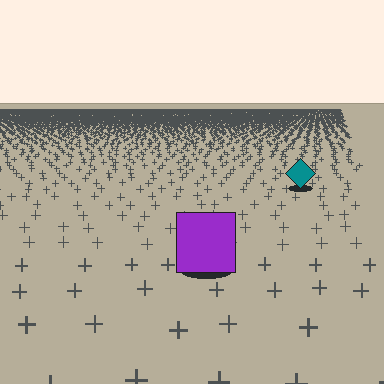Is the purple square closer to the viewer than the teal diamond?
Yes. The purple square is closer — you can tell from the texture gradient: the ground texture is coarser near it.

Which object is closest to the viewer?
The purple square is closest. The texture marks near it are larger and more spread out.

--

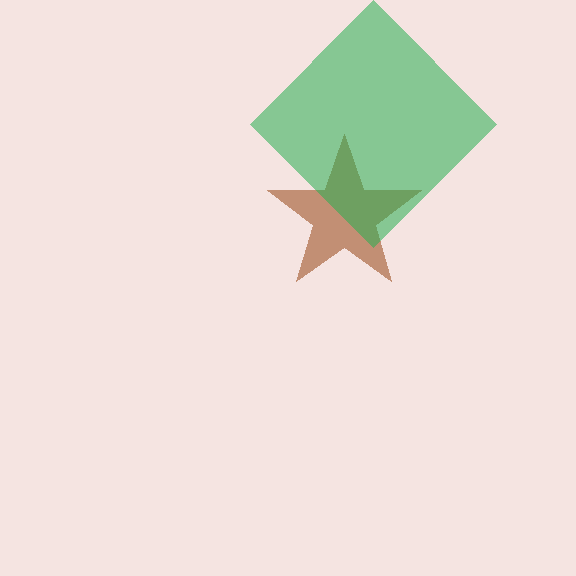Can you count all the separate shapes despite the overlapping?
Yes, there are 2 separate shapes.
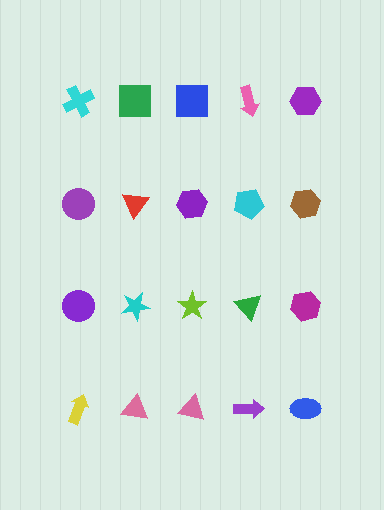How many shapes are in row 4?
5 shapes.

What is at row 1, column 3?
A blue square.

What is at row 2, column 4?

▸ **Exercise directions**: What's needed is an exact copy of the records above from the line containing "How many shapes are in row 4?" down to the line containing "What is at row 2, column 4?", both included, without any pictures.

▸ **Expected output**:
How many shapes are in row 4?
5 shapes.

What is at row 1, column 3?
A blue square.

What is at row 2, column 4?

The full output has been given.